• WRITTEN INSTRUCTION
Copy exactly the lines from the one containing "What type of motion" to the one containing "[4 frames are shown]", both lines included, and nothing else.

• ENTRIES PROVIDED

+ + + +

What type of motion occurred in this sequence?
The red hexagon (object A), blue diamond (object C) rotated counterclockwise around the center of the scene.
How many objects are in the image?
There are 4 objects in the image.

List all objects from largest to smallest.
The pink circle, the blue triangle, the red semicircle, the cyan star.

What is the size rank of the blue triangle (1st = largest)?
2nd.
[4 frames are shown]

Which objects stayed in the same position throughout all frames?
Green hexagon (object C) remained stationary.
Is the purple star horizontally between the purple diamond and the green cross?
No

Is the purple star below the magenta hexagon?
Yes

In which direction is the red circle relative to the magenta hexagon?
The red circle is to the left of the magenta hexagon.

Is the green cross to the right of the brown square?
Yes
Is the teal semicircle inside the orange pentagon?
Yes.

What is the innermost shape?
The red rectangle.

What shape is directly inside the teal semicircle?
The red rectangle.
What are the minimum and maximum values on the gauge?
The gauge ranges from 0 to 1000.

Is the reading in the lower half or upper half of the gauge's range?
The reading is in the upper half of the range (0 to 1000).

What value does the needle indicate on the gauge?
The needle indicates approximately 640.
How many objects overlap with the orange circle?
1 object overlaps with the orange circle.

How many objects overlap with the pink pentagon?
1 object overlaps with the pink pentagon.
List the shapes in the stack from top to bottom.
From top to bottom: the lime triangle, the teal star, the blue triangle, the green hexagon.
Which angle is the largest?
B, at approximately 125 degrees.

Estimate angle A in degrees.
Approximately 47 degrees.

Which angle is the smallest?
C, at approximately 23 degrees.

+ + + +

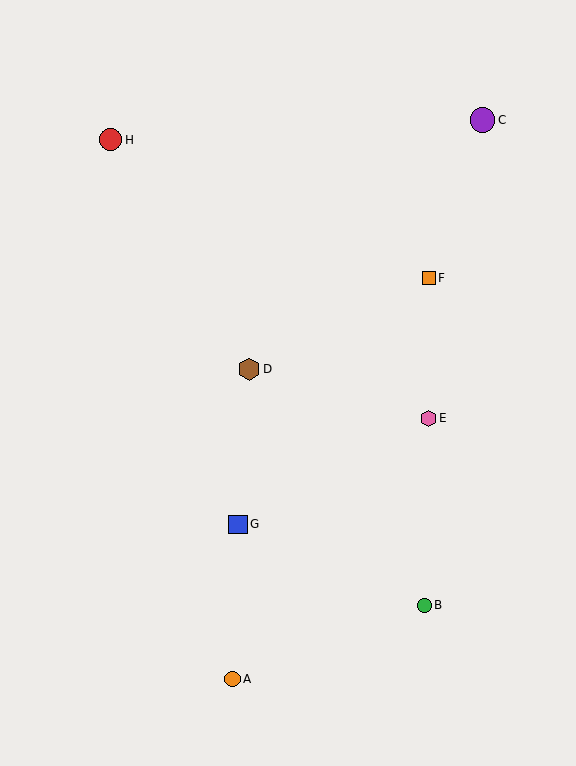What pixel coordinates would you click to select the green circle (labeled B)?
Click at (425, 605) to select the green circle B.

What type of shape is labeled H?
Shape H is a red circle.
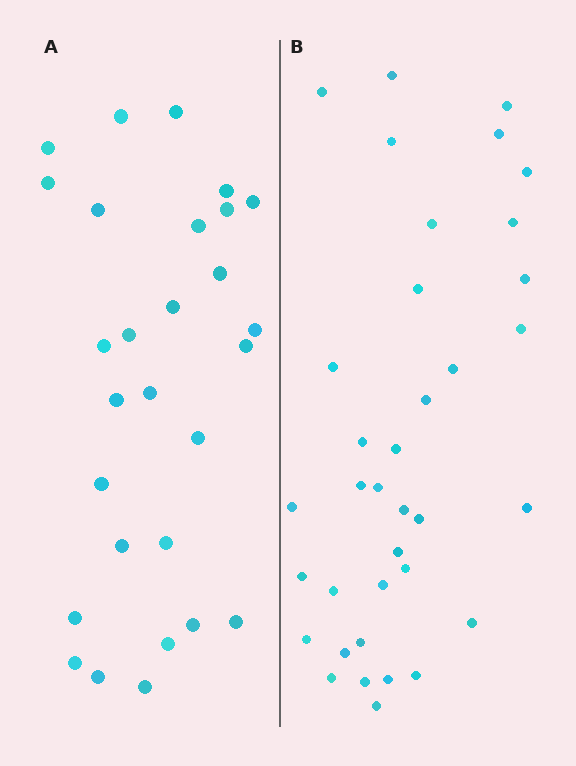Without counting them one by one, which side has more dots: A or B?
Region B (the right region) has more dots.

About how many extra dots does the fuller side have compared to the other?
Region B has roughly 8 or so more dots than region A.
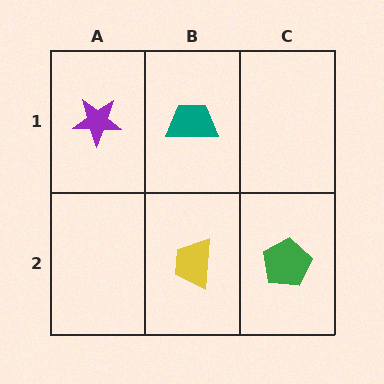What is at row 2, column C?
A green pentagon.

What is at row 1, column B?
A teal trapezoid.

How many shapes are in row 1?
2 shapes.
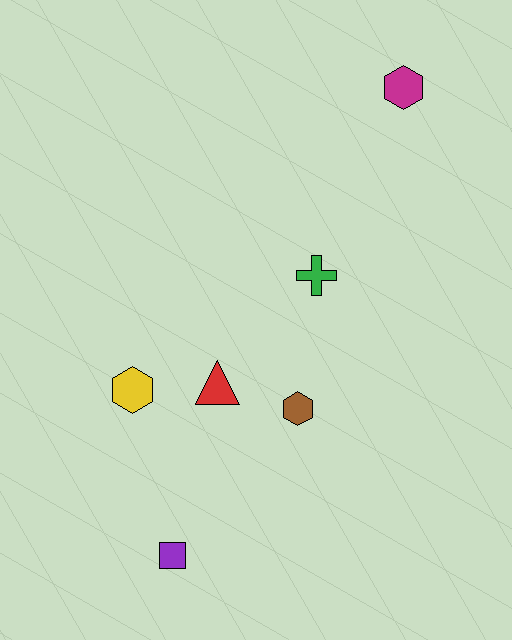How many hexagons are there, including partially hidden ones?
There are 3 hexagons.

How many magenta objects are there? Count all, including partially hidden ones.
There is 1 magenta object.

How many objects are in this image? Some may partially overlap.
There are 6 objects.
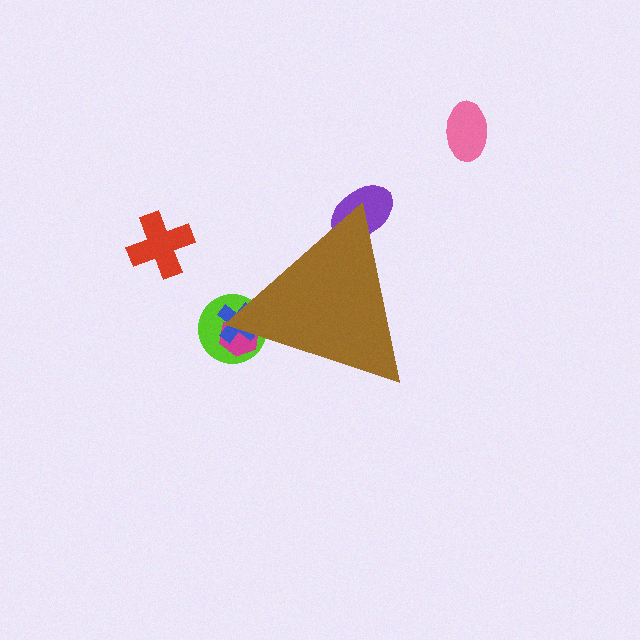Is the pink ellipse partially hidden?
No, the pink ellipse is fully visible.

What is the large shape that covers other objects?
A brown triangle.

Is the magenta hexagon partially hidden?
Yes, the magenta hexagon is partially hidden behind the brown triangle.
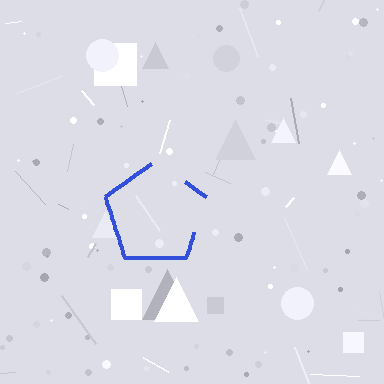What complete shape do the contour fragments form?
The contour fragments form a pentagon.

+ + + +

• RESPONSE BELOW
What type of motion occurred in this sequence?
The red hexagon (object A), blue diamond (object C) rotated counterclockwise around the center of the scene.
How many objects are in the image?
There are 4 objects in the image.

List all objects from largest to smallest.
The pink circle, the blue triangle, the red semicircle, the cyan star.

What is the size rank of the blue triangle (1st = largest)?
2nd.
[4 frames are shown]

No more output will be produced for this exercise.